▶ [Task to complete]
Without the images, write out the whole listing exactly.

▶ [Dataset entries]
....

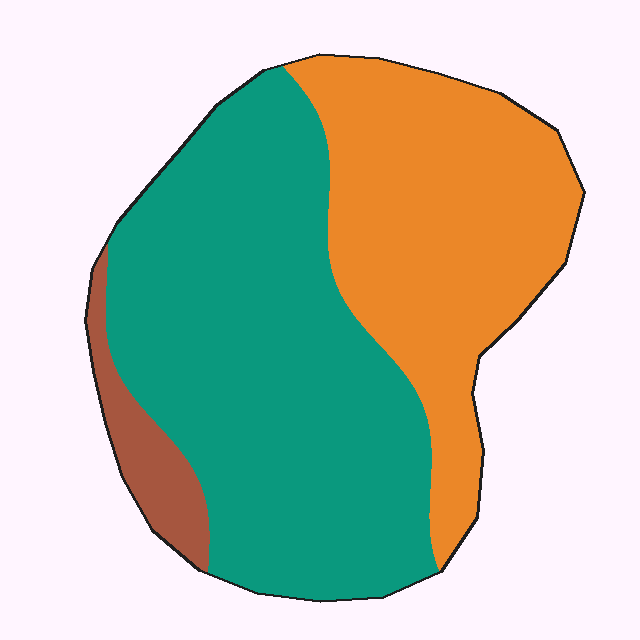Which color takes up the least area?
Brown, at roughly 5%.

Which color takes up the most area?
Teal, at roughly 55%.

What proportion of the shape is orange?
Orange takes up about three eighths (3/8) of the shape.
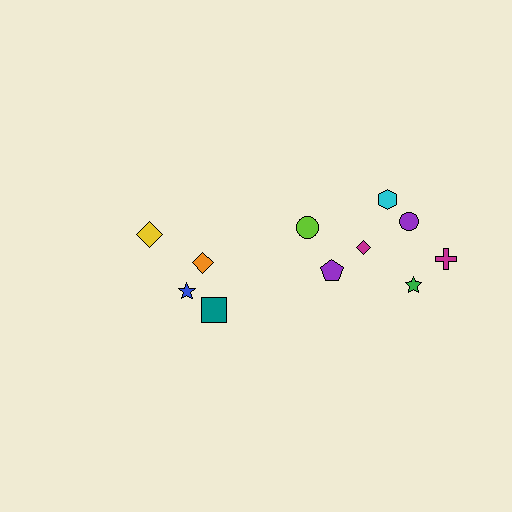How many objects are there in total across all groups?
There are 11 objects.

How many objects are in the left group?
There are 4 objects.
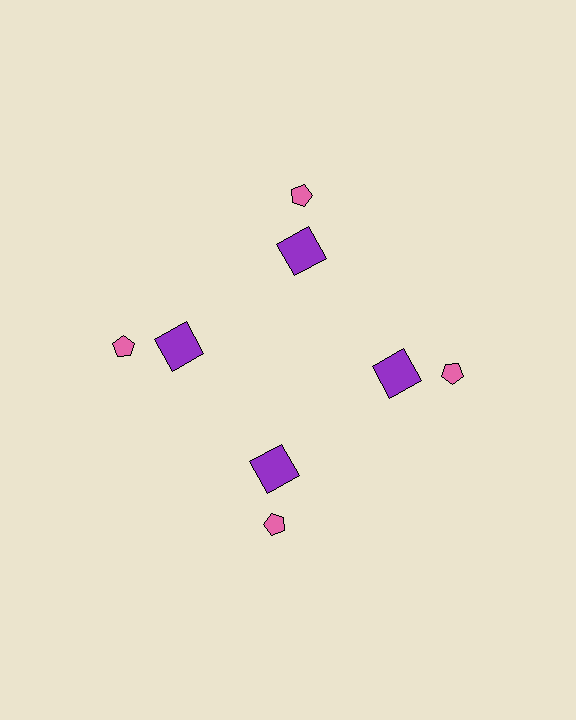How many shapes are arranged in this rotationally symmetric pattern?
There are 8 shapes, arranged in 4 groups of 2.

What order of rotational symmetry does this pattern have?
This pattern has 4-fold rotational symmetry.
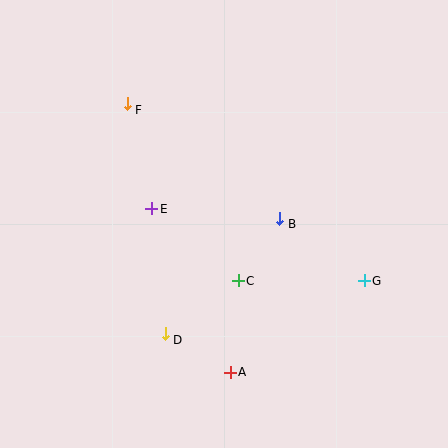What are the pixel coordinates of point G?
Point G is at (364, 281).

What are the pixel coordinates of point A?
Point A is at (230, 372).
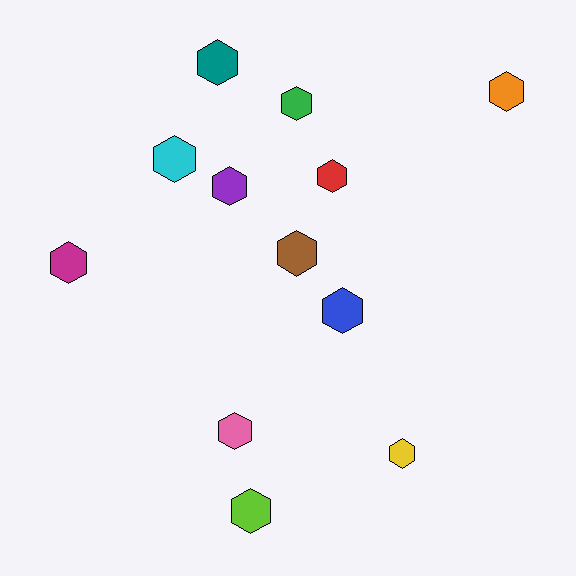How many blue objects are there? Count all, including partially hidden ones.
There is 1 blue object.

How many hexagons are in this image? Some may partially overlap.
There are 12 hexagons.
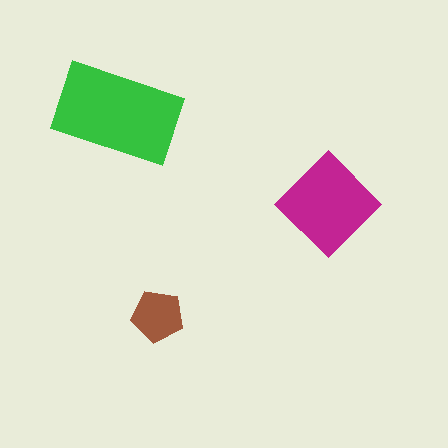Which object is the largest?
The green rectangle.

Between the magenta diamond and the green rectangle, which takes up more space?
The green rectangle.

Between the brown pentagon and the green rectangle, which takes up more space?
The green rectangle.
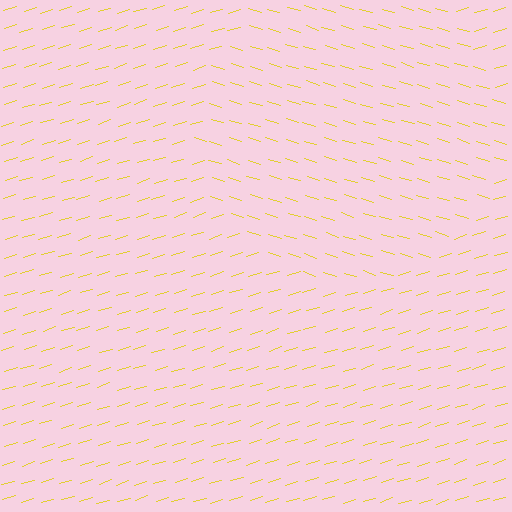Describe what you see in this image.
The image is filled with small yellow line segments. A circle region in the image has lines oriented differently from the surrounding lines, creating a visible texture boundary.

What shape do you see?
I see a circle.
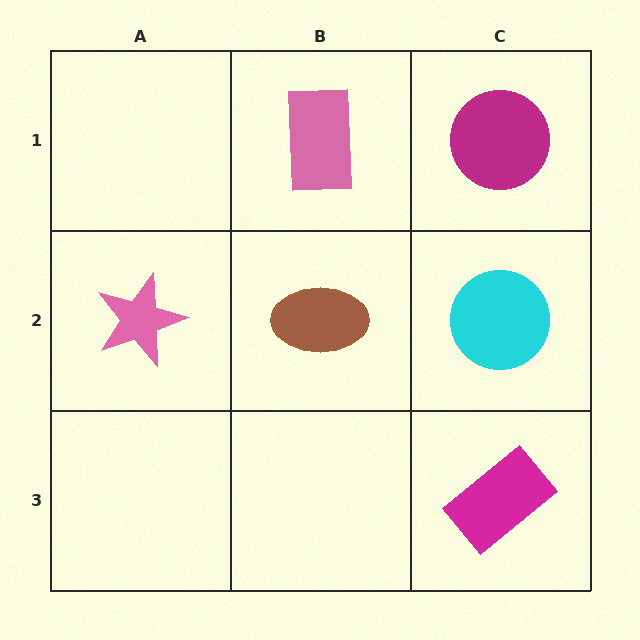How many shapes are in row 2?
3 shapes.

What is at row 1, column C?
A magenta circle.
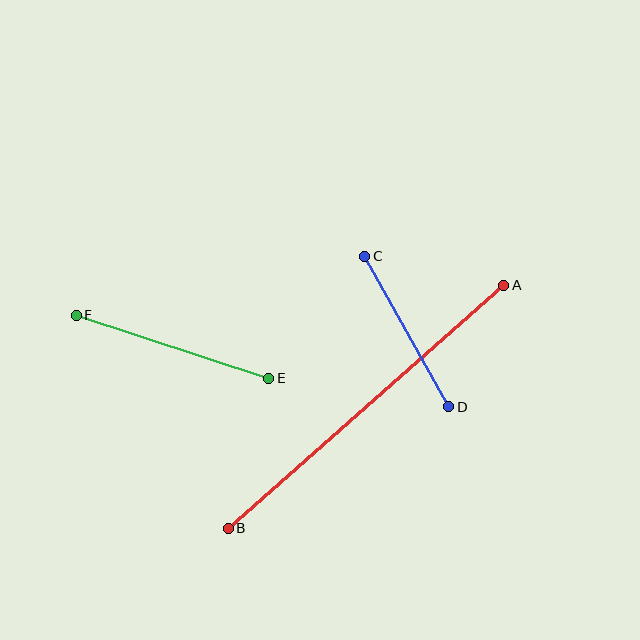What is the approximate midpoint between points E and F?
The midpoint is at approximately (172, 347) pixels.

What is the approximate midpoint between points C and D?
The midpoint is at approximately (407, 332) pixels.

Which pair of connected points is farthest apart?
Points A and B are farthest apart.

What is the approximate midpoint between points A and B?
The midpoint is at approximately (366, 407) pixels.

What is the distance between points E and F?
The distance is approximately 203 pixels.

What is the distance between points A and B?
The distance is approximately 367 pixels.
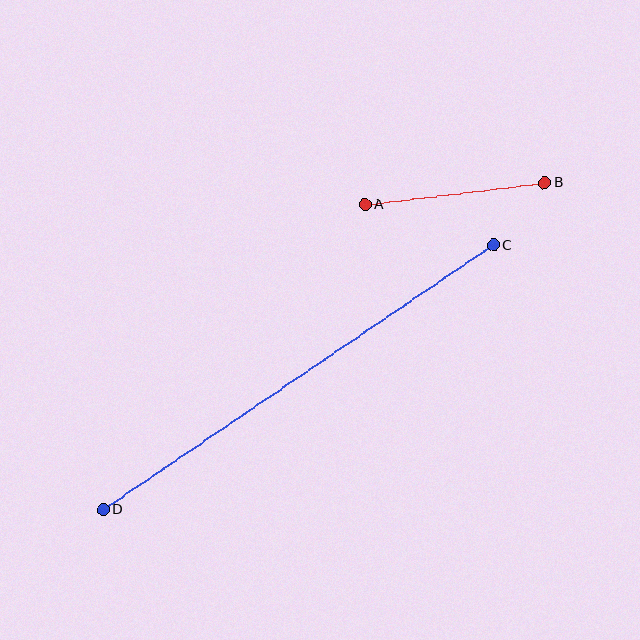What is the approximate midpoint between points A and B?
The midpoint is at approximately (455, 194) pixels.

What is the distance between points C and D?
The distance is approximately 471 pixels.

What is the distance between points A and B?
The distance is approximately 181 pixels.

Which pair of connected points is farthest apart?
Points C and D are farthest apart.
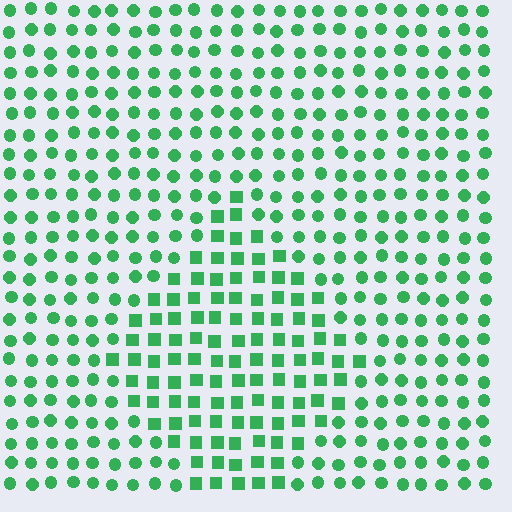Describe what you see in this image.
The image is filled with small green elements arranged in a uniform grid. A diamond-shaped region contains squares, while the surrounding area contains circles. The boundary is defined purely by the change in element shape.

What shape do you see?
I see a diamond.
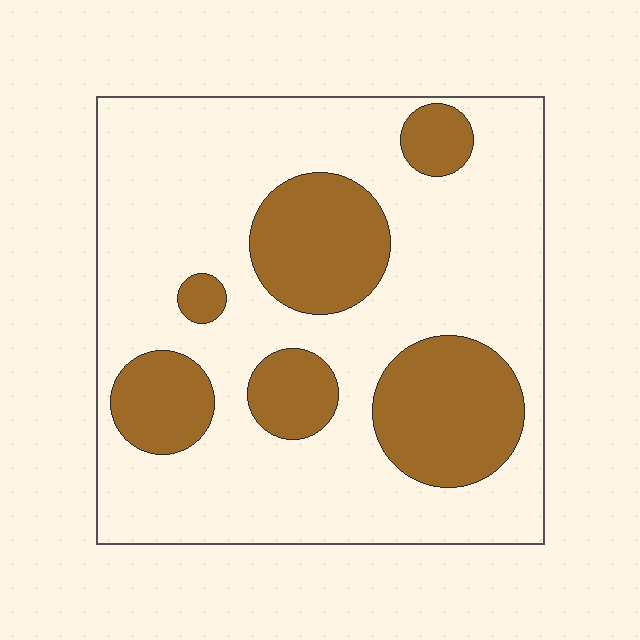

....

▶ [Exercise answer]
Which color takes up the least area?
Brown, at roughly 5%.

Which color takes up the most area?
Teal, at roughly 55%.

What proportion of the shape is orange?
Orange takes up about three eighths (3/8) of the shape.
How many objects are there in total across all groups?
There are 11 objects.

How many objects are in the left group?
There are 4 objects.
How many shapes are arranged in this rotationally symmetric pattern?
There are 8 shapes, arranged in 4 groups of 2.

What order of rotational symmetry does this pattern have?
This pattern has 4-fold rotational symmetry.
What are the pixel coordinates of point G?
Point G is at (364, 281).

What are the pixel coordinates of point A?
Point A is at (230, 372).
How many blue objects are there? Count all, including partially hidden ones.
There is 1 blue object.

How many hexagons are in this image? Some may partially overlap.
There are 12 hexagons.
Which object is the largest?
The green rectangle.

Between the magenta diamond and the green rectangle, which takes up more space?
The green rectangle.

Between the brown pentagon and the green rectangle, which takes up more space?
The green rectangle.
Describe what you see in this image.
The image is filled with small yellow line segments. A circle region in the image has lines oriented differently from the surrounding lines, creating a visible texture boundary.

What shape do you see?
I see a circle.
How many shapes are in row 2?
3 shapes.

What is at row 1, column C?
A magenta circle.
What is the approximate midpoint between points E and F?
The midpoint is at approximately (172, 347) pixels.

What is the approximate midpoint between points C and D?
The midpoint is at approximately (407, 332) pixels.

Which pair of connected points is farthest apart?
Points A and B are farthest apart.

What is the approximate midpoint between points A and B?
The midpoint is at approximately (366, 407) pixels.

What is the distance between points E and F?
The distance is approximately 203 pixels.

What is the distance between points A and B?
The distance is approximately 367 pixels.
What is the approximate midpoint between points A and B?
The midpoint is at approximately (455, 194) pixels.

What is the distance between points C and D?
The distance is approximately 471 pixels.

What is the distance between points A and B?
The distance is approximately 181 pixels.

Which pair of connected points is farthest apart?
Points C and D are farthest apart.
Describe what you see in this image.
The image is filled with small green elements arranged in a uniform grid. A diamond-shaped region contains squares, while the surrounding area contains circles. The boundary is defined purely by the change in element shape.

What shape do you see?
I see a diamond.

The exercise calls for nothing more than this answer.